[start of Supplied information]
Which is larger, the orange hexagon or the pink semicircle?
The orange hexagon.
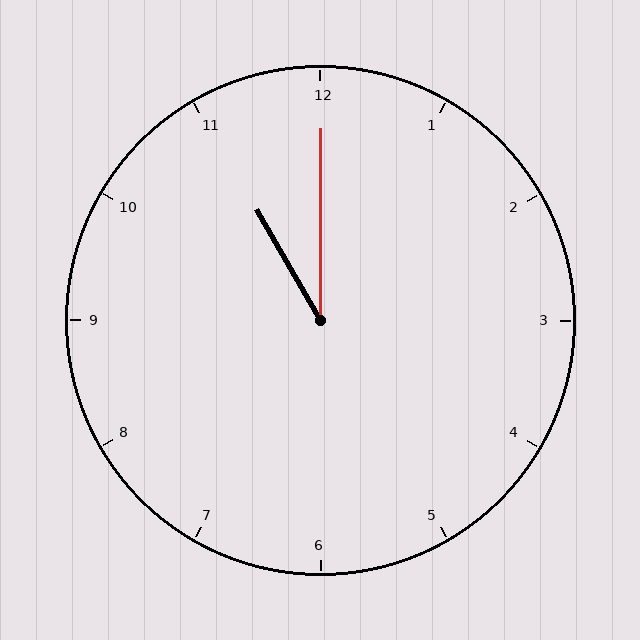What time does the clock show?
11:00.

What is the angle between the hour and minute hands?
Approximately 30 degrees.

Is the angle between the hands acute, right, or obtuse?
It is acute.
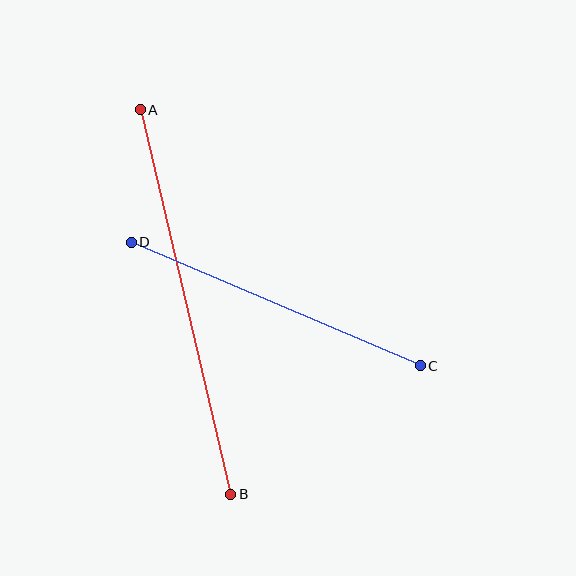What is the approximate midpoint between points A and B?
The midpoint is at approximately (186, 302) pixels.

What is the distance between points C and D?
The distance is approximately 314 pixels.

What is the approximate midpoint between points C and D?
The midpoint is at approximately (276, 304) pixels.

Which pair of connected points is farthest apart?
Points A and B are farthest apart.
[end of Supplied information]
Starting with the line that contains "What is the approximate midpoint between points C", return each line through the last one of the data above, exactly as written and nothing more.

[Answer]
What is the approximate midpoint between points C and D?
The midpoint is at approximately (276, 304) pixels.

Which pair of connected points is farthest apart?
Points A and B are farthest apart.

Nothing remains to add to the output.